== What the task asks ==
Copy each of the entries below faithfully, setting aside any pictures.

(Rendered shape question records)
--------------------
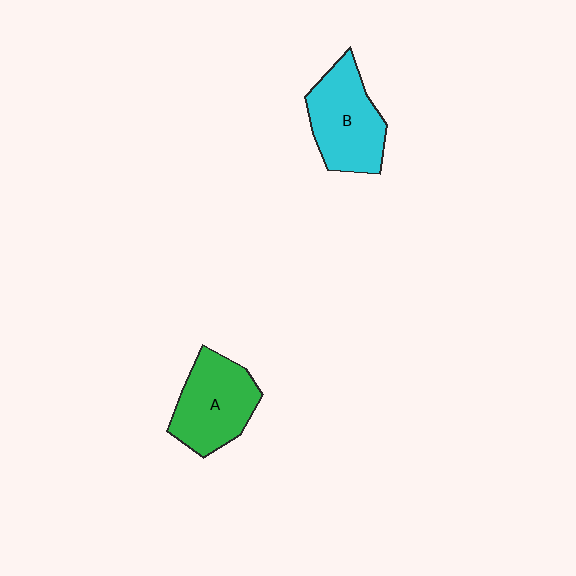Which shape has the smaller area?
Shape A (green).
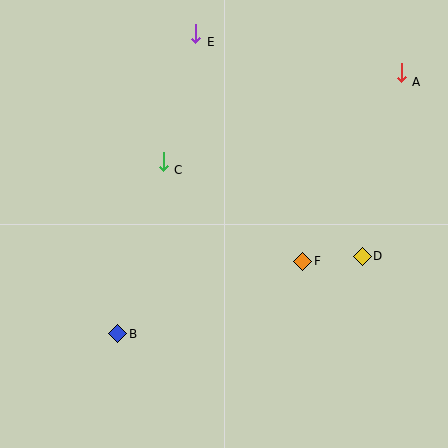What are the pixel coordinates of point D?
Point D is at (362, 256).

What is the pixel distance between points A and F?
The distance between A and F is 205 pixels.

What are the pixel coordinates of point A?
Point A is at (401, 82).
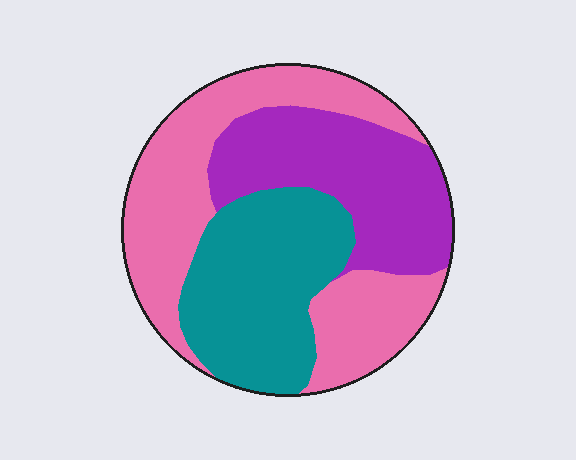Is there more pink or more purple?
Pink.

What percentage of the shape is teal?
Teal covers around 30% of the shape.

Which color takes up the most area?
Pink, at roughly 40%.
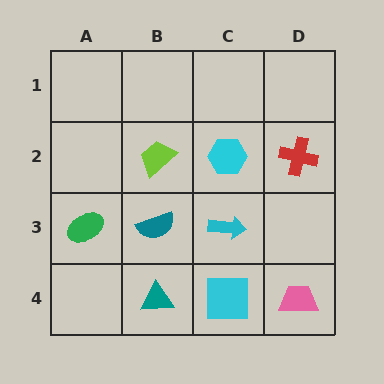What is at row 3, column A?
A green ellipse.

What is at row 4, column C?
A cyan square.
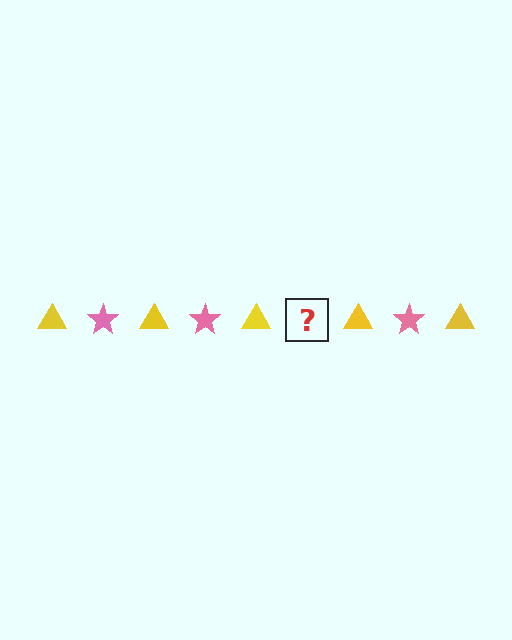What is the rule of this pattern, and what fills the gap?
The rule is that the pattern alternates between yellow triangle and pink star. The gap should be filled with a pink star.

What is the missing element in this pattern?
The missing element is a pink star.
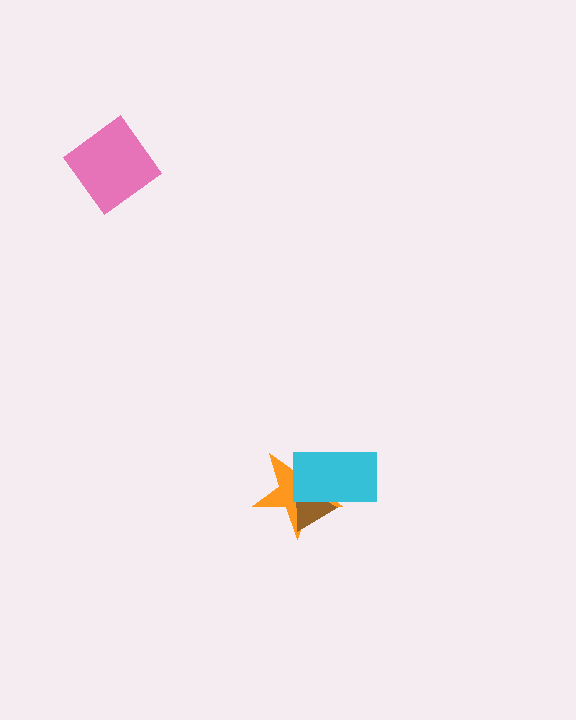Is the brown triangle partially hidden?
Yes, it is partially covered by another shape.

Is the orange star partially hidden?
Yes, it is partially covered by another shape.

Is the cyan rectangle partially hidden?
No, no other shape covers it.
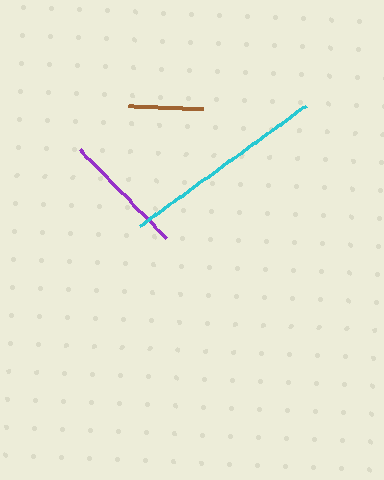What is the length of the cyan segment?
The cyan segment is approximately 205 pixels long.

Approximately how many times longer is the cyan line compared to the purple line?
The cyan line is approximately 1.7 times the length of the purple line.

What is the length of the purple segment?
The purple segment is approximately 124 pixels long.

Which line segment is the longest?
The cyan line is the longest at approximately 205 pixels.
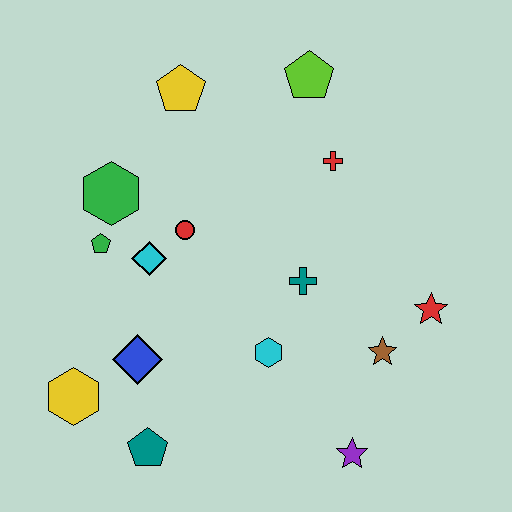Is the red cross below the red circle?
No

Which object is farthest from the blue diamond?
The lime pentagon is farthest from the blue diamond.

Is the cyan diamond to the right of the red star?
No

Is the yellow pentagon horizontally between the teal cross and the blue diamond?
Yes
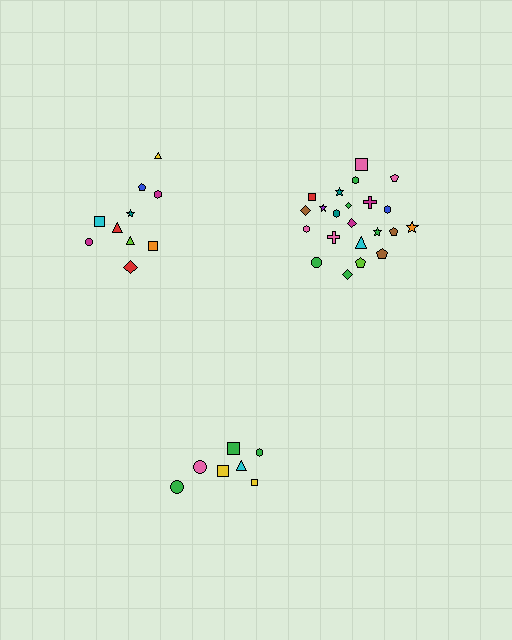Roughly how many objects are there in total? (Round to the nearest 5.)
Roughly 40 objects in total.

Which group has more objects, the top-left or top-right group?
The top-right group.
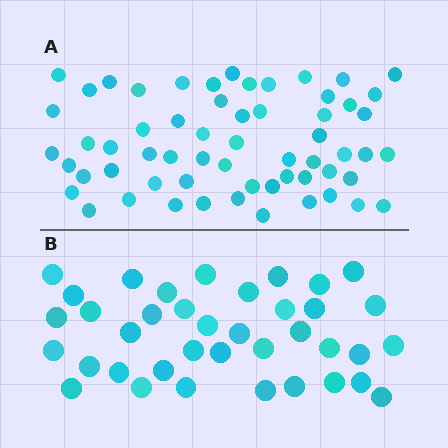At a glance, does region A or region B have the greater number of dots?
Region A (the top region) has more dots.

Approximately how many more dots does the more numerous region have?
--------------------
== Result ==
Which shape has the smaller area?
Shape A (green).
What are the pixel coordinates of point D?
Point D is at (362, 256).

What is the pixel distance between points A and F?
The distance between A and F is 205 pixels.

What are the pixel coordinates of point A?
Point A is at (401, 82).
Is there more pink or more purple?
Pink.

What percentage of the shape is teal?
Teal covers around 30% of the shape.

Which color takes up the most area?
Pink, at roughly 40%.
What is at row 3, column A?
A green ellipse.

What is at row 4, column C?
A cyan square.
What is the rule of this pattern, and what fills the gap?
The rule is that the pattern alternates between yellow triangle and pink star. The gap should be filled with a pink star.

What is the missing element in this pattern?
The missing element is a pink star.
Is the brown triangle partially hidden?
Yes, it is partially covered by another shape.

Is the orange star partially hidden?
Yes, it is partially covered by another shape.

Is the cyan rectangle partially hidden?
No, no other shape covers it.
What is the length of the cyan segment?
The cyan segment is approximately 205 pixels long.

Approximately how many times longer is the cyan line compared to the purple line?
The cyan line is approximately 1.7 times the length of the purple line.

What is the length of the purple segment?
The purple segment is approximately 124 pixels long.

Which line segment is the longest?
The cyan line is the longest at approximately 205 pixels.
Is the red cross below the red circle?
No

Which object is farthest from the blue diamond?
The lime pentagon is farthest from the blue diamond.

Is the cyan diamond to the right of the red star?
No

Is the yellow pentagon horizontally between the teal cross and the blue diamond?
Yes
Roughly how many objects are there in total? (Round to the nearest 5.)
Roughly 40 objects in total.

Which group has more objects, the top-left or top-right group?
The top-right group.
At a glance, does region A or region B have the greater number of dots?
Region A (the top region) has more dots.

Approximately how many more dots does the more numerous region have?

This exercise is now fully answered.